(Aim of the exercise): Find every line below that contains the word "right", and copy each one in full.

(Dataset excerpts):
_ _ _ _ _
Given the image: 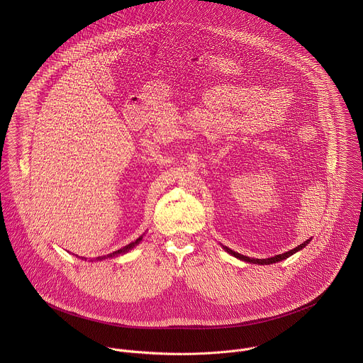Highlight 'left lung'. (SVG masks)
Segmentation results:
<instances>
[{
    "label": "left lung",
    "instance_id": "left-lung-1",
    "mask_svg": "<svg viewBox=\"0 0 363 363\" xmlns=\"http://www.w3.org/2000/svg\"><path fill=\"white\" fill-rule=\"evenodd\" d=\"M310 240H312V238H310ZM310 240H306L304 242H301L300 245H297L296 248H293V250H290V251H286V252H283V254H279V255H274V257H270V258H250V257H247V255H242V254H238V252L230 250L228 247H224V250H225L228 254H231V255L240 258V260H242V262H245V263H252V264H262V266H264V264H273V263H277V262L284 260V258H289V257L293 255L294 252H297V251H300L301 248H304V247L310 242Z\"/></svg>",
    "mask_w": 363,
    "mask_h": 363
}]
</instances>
_ _ _ _ _
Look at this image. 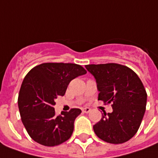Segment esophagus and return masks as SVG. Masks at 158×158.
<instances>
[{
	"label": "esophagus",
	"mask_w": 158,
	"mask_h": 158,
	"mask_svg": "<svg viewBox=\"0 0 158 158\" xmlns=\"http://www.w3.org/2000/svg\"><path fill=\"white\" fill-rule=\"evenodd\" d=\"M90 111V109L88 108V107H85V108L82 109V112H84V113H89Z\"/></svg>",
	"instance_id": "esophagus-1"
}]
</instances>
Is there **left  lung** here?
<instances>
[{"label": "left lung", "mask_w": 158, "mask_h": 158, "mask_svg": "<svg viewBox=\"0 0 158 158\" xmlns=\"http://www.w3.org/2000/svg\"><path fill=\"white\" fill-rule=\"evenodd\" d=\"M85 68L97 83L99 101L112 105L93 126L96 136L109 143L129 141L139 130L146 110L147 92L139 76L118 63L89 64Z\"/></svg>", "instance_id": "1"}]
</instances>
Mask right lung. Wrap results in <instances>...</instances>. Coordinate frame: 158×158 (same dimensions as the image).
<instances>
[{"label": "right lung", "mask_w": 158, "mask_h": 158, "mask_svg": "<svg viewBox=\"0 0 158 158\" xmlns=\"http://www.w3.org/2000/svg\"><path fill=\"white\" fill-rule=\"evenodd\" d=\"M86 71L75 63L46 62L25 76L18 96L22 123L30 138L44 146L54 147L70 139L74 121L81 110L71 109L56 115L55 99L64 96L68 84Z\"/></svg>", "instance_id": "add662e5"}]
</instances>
_ _ _ _ _
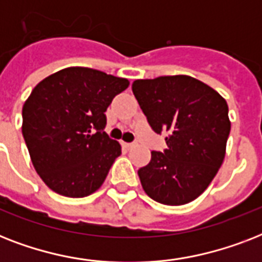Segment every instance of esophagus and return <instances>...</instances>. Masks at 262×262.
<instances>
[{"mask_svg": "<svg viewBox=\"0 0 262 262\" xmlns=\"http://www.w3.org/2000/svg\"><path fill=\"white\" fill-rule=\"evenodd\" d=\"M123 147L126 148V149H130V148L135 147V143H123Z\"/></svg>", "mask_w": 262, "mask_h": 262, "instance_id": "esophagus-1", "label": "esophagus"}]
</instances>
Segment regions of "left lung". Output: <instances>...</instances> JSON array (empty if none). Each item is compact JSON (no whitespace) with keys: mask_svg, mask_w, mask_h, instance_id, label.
_ _ _ _ _
(Solution below):
Mask right lung. Wrap results in <instances>...</instances>. Coordinate frame: 158×158 (same dimensions as the image).
[{"label": "right lung", "mask_w": 158, "mask_h": 158, "mask_svg": "<svg viewBox=\"0 0 158 158\" xmlns=\"http://www.w3.org/2000/svg\"><path fill=\"white\" fill-rule=\"evenodd\" d=\"M86 71L75 63L46 62L25 76L18 96L22 123L30 138L44 146L54 147L70 139L74 121L81 110L71 109L56 115L55 99L64 96L68 84Z\"/></svg>", "instance_id": "add662e5"}]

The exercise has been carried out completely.